- _DIRECTION_:
Extract the text of every entry below exactly; leave images out.

- _DATA ROWS_:

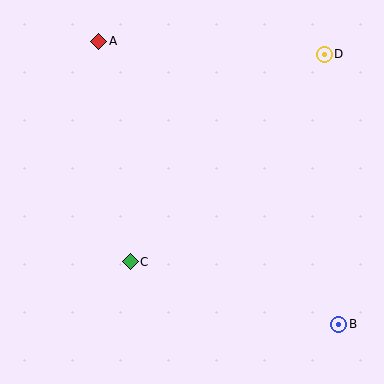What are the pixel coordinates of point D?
Point D is at (324, 54).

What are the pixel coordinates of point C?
Point C is at (130, 262).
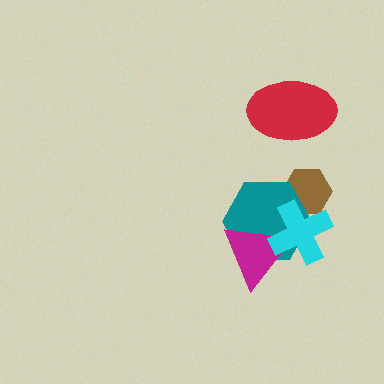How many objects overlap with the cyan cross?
3 objects overlap with the cyan cross.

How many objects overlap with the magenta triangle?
2 objects overlap with the magenta triangle.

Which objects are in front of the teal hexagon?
2 objects cover part of the teal hexagon: the magenta triangle and the cyan cross.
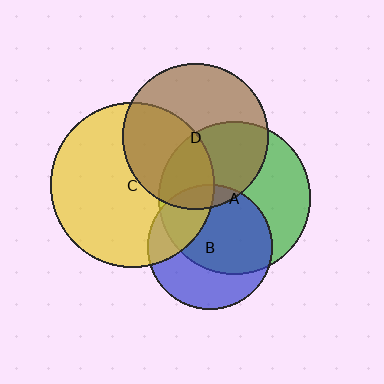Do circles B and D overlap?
Yes.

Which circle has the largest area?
Circle C (yellow).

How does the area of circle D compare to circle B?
Approximately 1.4 times.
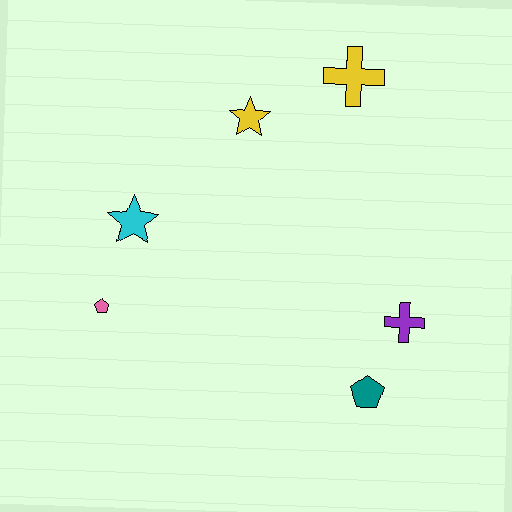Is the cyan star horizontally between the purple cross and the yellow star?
No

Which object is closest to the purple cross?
The teal pentagon is closest to the purple cross.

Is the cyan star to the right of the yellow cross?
No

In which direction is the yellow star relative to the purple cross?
The yellow star is above the purple cross.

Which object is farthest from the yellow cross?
The pink pentagon is farthest from the yellow cross.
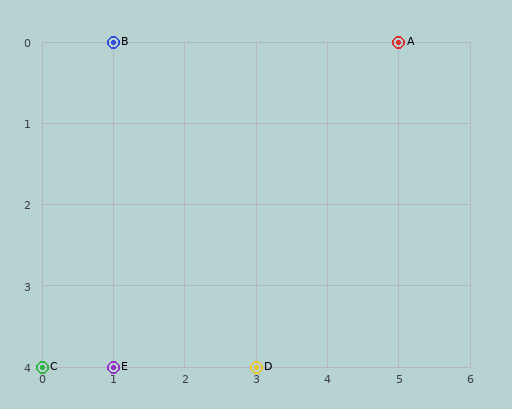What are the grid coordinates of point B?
Point B is at grid coordinates (1, 0).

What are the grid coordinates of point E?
Point E is at grid coordinates (1, 4).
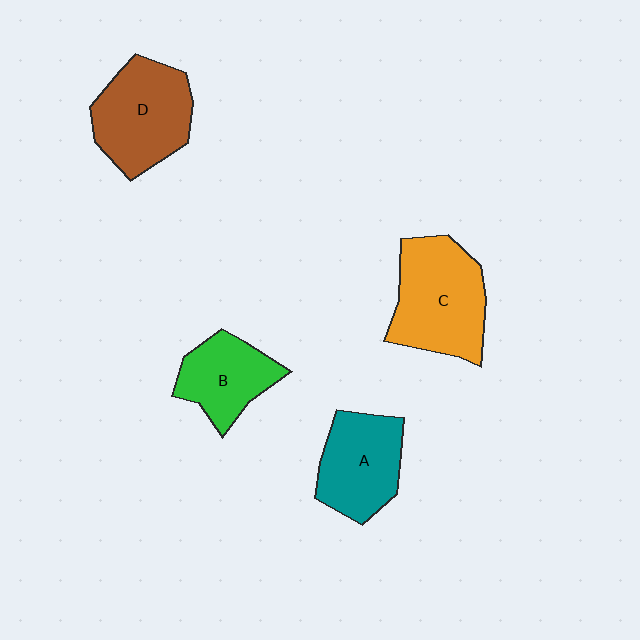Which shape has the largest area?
Shape C (orange).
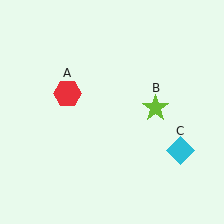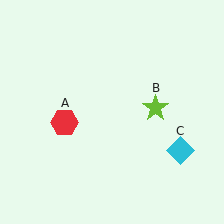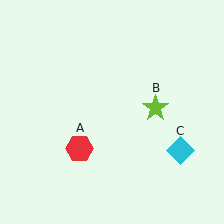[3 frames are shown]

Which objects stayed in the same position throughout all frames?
Lime star (object B) and cyan diamond (object C) remained stationary.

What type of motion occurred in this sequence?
The red hexagon (object A) rotated counterclockwise around the center of the scene.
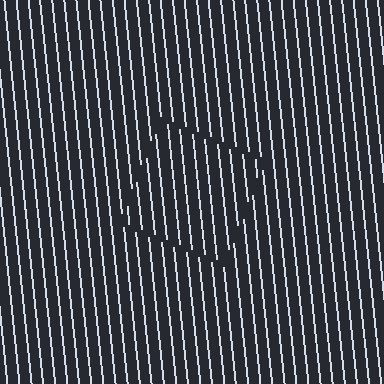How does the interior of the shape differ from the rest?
The interior of the shape contains the same grating, shifted by half a period — the contour is defined by the phase discontinuity where line-ends from the inner and outer gratings abut.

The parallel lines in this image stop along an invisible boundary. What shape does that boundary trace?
An illusory square. The interior of the shape contains the same grating, shifted by half a period — the contour is defined by the phase discontinuity where line-ends from the inner and outer gratings abut.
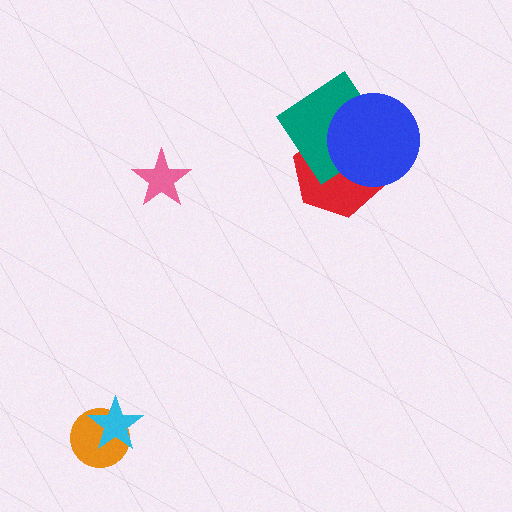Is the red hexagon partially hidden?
Yes, it is partially covered by another shape.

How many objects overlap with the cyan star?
1 object overlaps with the cyan star.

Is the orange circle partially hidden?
Yes, it is partially covered by another shape.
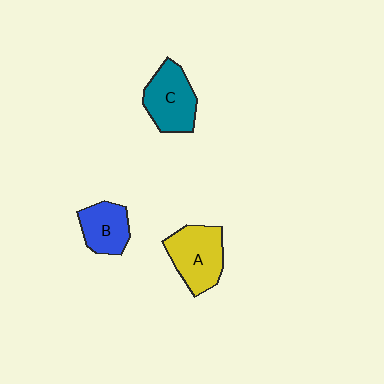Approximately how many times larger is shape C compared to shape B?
Approximately 1.3 times.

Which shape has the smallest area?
Shape B (blue).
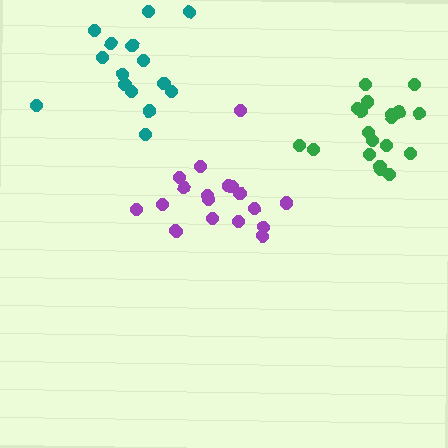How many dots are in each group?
Group 1: 15 dots, Group 2: 19 dots, Group 3: 19 dots (53 total).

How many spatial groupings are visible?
There are 3 spatial groupings.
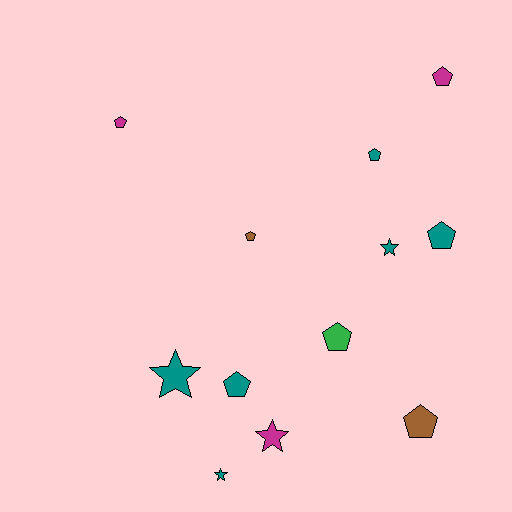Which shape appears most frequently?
Pentagon, with 8 objects.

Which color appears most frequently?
Teal, with 6 objects.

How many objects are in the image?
There are 12 objects.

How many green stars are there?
There are no green stars.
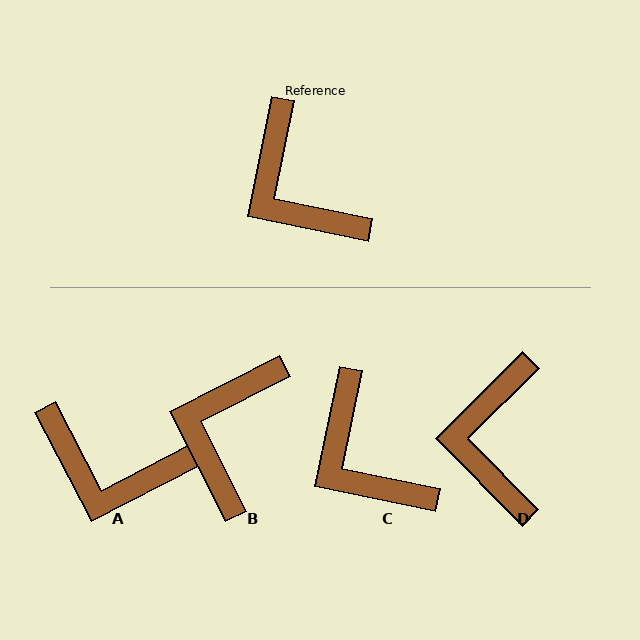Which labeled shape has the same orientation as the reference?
C.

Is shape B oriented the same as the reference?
No, it is off by about 52 degrees.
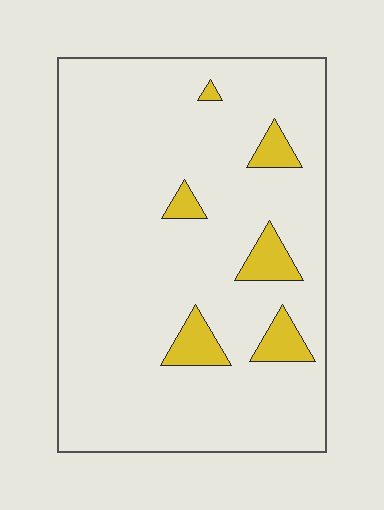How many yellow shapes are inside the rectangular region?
6.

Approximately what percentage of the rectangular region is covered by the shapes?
Approximately 10%.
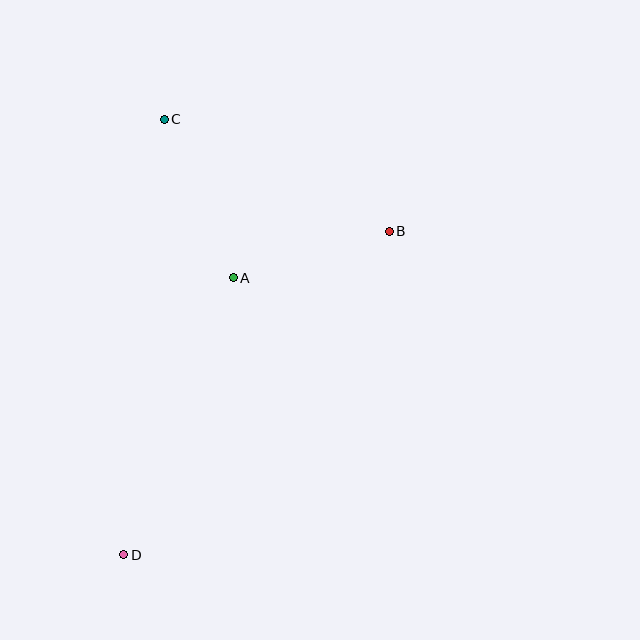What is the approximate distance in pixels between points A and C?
The distance between A and C is approximately 173 pixels.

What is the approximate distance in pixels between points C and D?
The distance between C and D is approximately 438 pixels.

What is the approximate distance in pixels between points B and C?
The distance between B and C is approximately 252 pixels.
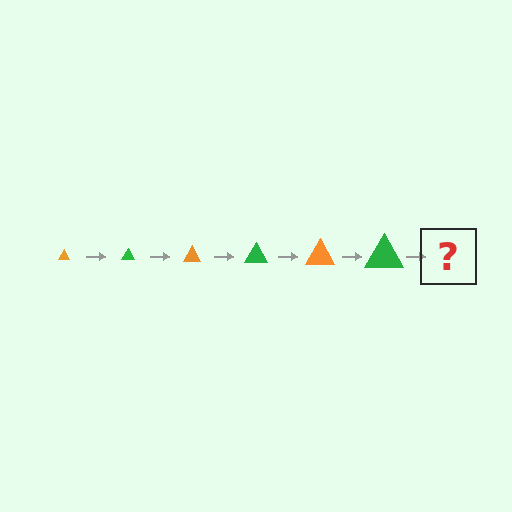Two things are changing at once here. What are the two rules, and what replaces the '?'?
The two rules are that the triangle grows larger each step and the color cycles through orange and green. The '?' should be an orange triangle, larger than the previous one.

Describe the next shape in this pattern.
It should be an orange triangle, larger than the previous one.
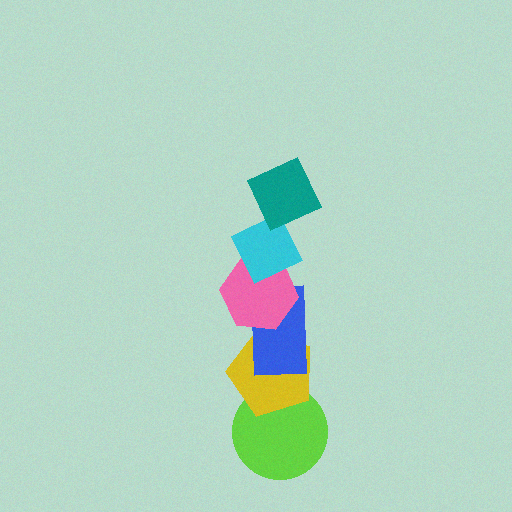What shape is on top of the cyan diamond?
The teal diamond is on top of the cyan diamond.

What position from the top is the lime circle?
The lime circle is 6th from the top.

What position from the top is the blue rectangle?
The blue rectangle is 4th from the top.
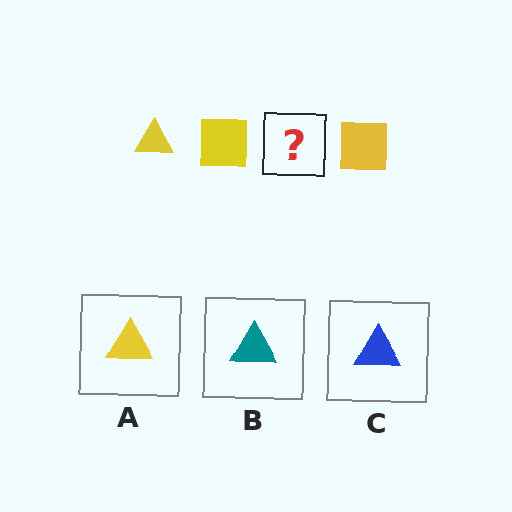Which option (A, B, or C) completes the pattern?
A.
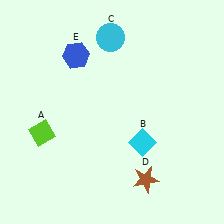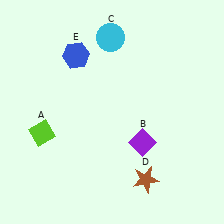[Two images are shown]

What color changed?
The diamond (B) changed from cyan in Image 1 to purple in Image 2.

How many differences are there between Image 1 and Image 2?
There is 1 difference between the two images.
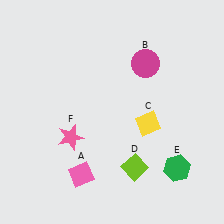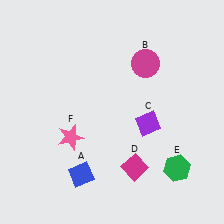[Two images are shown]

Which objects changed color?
A changed from pink to blue. C changed from yellow to purple. D changed from lime to magenta.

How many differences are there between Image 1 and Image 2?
There are 3 differences between the two images.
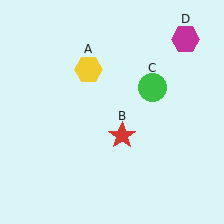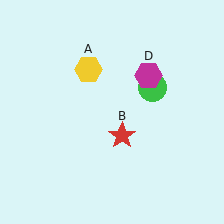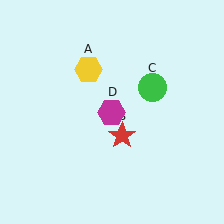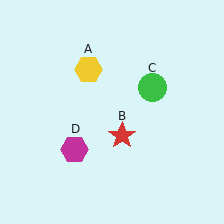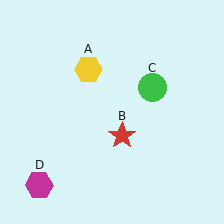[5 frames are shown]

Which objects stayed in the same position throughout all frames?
Yellow hexagon (object A) and red star (object B) and green circle (object C) remained stationary.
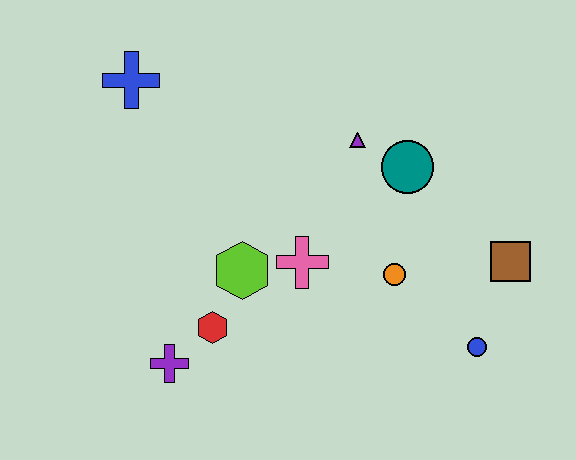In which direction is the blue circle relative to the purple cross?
The blue circle is to the right of the purple cross.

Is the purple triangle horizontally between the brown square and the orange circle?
No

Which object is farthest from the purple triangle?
The purple cross is farthest from the purple triangle.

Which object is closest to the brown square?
The blue circle is closest to the brown square.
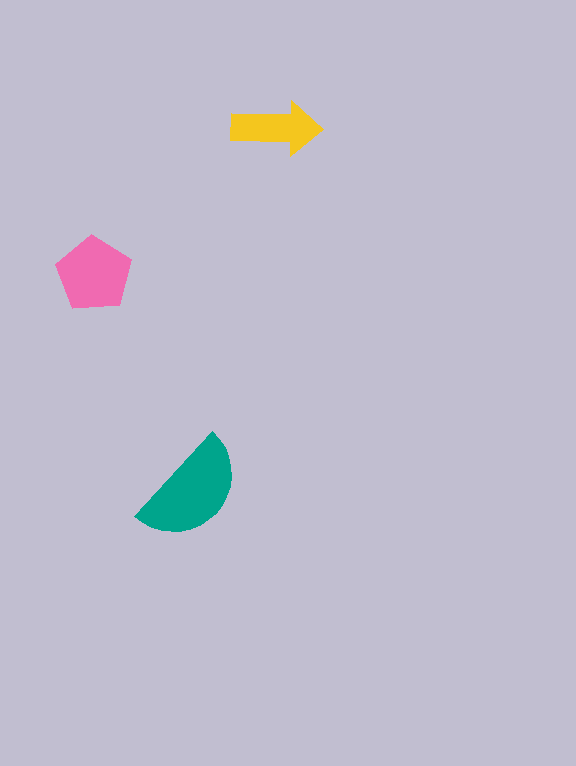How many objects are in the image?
There are 3 objects in the image.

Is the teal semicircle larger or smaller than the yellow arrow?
Larger.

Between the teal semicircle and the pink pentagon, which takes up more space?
The teal semicircle.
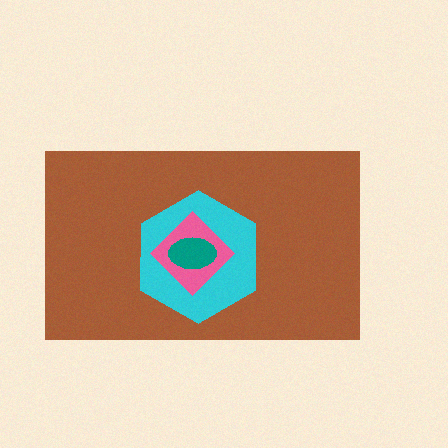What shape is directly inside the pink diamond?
The teal ellipse.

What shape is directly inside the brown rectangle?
The cyan hexagon.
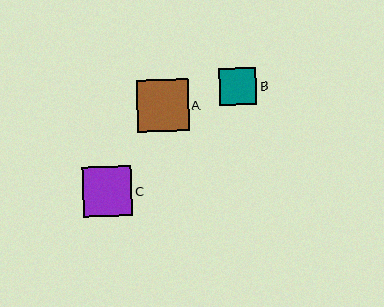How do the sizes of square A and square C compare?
Square A and square C are approximately the same size.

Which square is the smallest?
Square B is the smallest with a size of approximately 37 pixels.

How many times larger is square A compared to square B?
Square A is approximately 1.4 times the size of square B.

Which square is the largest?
Square A is the largest with a size of approximately 52 pixels.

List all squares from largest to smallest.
From largest to smallest: A, C, B.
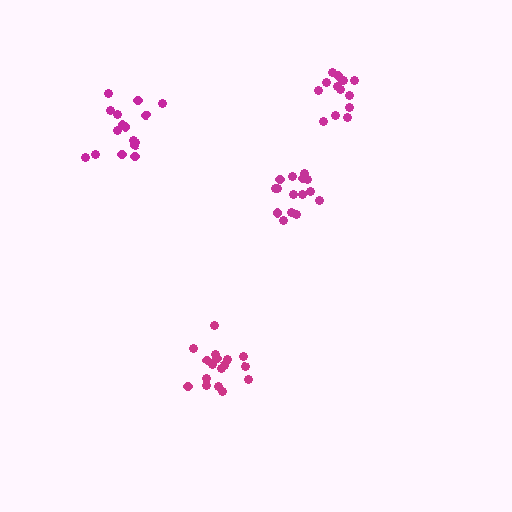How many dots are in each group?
Group 1: 16 dots, Group 2: 15 dots, Group 3: 17 dots, Group 4: 14 dots (62 total).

- _REPLY TO THE EXERCISE_:
What are the pixel coordinates of point D?
Point D is at (324, 54).

What are the pixel coordinates of point C?
Point C is at (130, 262).
How many objects overlap with the cyan cross?
3 objects overlap with the cyan cross.

How many objects overlap with the magenta triangle?
2 objects overlap with the magenta triangle.

Which objects are in front of the teal hexagon?
2 objects cover part of the teal hexagon: the magenta triangle and the cyan cross.
Do circles B and D overlap?
Yes.

Which circle has the largest area?
Circle C (yellow).

How does the area of circle D compare to circle B?
Approximately 1.4 times.
Is the cyan star horizontally between the purple cross and the yellow star?
No

Which object is closest to the purple cross?
The teal pentagon is closest to the purple cross.

Is the cyan star to the right of the yellow cross?
No

In which direction is the yellow star relative to the purple cross?
The yellow star is above the purple cross.

Which object is farthest from the yellow cross?
The pink pentagon is farthest from the yellow cross.
What are the grid coordinates of point B?
Point B is at grid coordinates (1, 0).

What are the grid coordinates of point E?
Point E is at grid coordinates (1, 4).
Which shape has the largest area?
Shape C (orange).
[3 frames are shown]

Which objects stayed in the same position throughout all frames?
Lime star (object B) and cyan diamond (object C) remained stationary.

What type of motion occurred in this sequence?
The red hexagon (object A) rotated counterclockwise around the center of the scene.
How does the interior of the shape differ from the rest?
The interior of the shape contains the same grating, shifted by half a period — the contour is defined by the phase discontinuity where line-ends from the inner and outer gratings abut.

The parallel lines in this image stop along an invisible boundary. What shape does that boundary trace?
An illusory square. The interior of the shape contains the same grating, shifted by half a period — the contour is defined by the phase discontinuity where line-ends from the inner and outer gratings abut.
Is the red hexagon partially hidden?
Yes, it is partially covered by another shape.

How many objects overlap with the cyan star?
1 object overlaps with the cyan star.

Is the orange circle partially hidden?
Yes, it is partially covered by another shape.
Approximately how many times larger is shape C compared to shape B?
Approximately 1.3 times.

Which shape has the smallest area?
Shape B (blue).
How many dots are in each group?
Group 1: 15 dots, Group 2: 19 dots, Group 3: 19 dots (53 total).

How many spatial groupings are visible?
There are 3 spatial groupings.
Which shape appears most frequently?
Pentagon, with 8 objects.

Which color appears most frequently?
Teal, with 6 objects.

How many objects are in the image?
There are 12 objects.

How many green stars are there?
There are no green stars.
Which labeled shape has the same orientation as the reference?
C.

Is shape B oriented the same as the reference?
No, it is off by about 52 degrees.
How many yellow shapes are inside the rectangular region?
6.

Approximately what percentage of the rectangular region is covered by the shapes?
Approximately 10%.
What is the approximate distance in pixels between points A and C?
The distance between A and C is approximately 173 pixels.

What is the approximate distance in pixels between points C and D?
The distance between C and D is approximately 438 pixels.

What is the approximate distance in pixels between points B and C?
The distance between B and C is approximately 252 pixels.
Two things are changing at once here. What are the two rules, and what replaces the '?'?
The two rules are that the triangle grows larger each step and the color cycles through orange and green. The '?' should be an orange triangle, larger than the previous one.

Describe the next shape in this pattern.
It should be an orange triangle, larger than the previous one.
What shape is on top of the cyan diamond?
The teal diamond is on top of the cyan diamond.

What position from the top is the lime circle?
The lime circle is 6th from the top.

What position from the top is the blue rectangle?
The blue rectangle is 4th from the top.
Which option (A, B, or C) completes the pattern?
A.
[Two images are shown]

What color changed?
The diamond (B) changed from cyan in Image 1 to purple in Image 2.

How many differences are there between Image 1 and Image 2?
There is 1 difference between the two images.
[Two images are shown]

Which objects changed color?
A changed from pink to blue. C changed from yellow to purple. D changed from lime to magenta.

How many differences are there between Image 1 and Image 2?
There are 3 differences between the two images.
[5 frames are shown]

Which objects stayed in the same position throughout all frames?
Yellow hexagon (object A) and red star (object B) and green circle (object C) remained stationary.
In which direction is the blue circle relative to the purple cross?
The blue circle is to the right of the purple cross.

Is the purple triangle horizontally between the brown square and the orange circle?
No

Which object is farthest from the purple triangle?
The purple cross is farthest from the purple triangle.

Which object is closest to the brown square?
The blue circle is closest to the brown square.
How many objects are in the image?
There are 3 objects in the image.

Is the teal semicircle larger or smaller than the yellow arrow?
Larger.

Between the teal semicircle and the pink pentagon, which takes up more space?
The teal semicircle.
What shape is directly inside the pink diamond?
The teal ellipse.

What shape is directly inside the brown rectangle?
The cyan hexagon.
How do the sizes of square A and square C compare?
Square A and square C are approximately the same size.

Which square is the smallest?
Square B is the smallest with a size of approximately 37 pixels.

How many times larger is square A compared to square B?
Square A is approximately 1.4 times the size of square B.

Which square is the largest?
Square A is the largest with a size of approximately 52 pixels.

List all squares from largest to smallest.
From largest to smallest: A, C, B.
How many dots are in each group?
Group 1: 16 dots, Group 2: 15 dots, Group 3: 17 dots, Group 4: 14 dots (62 total).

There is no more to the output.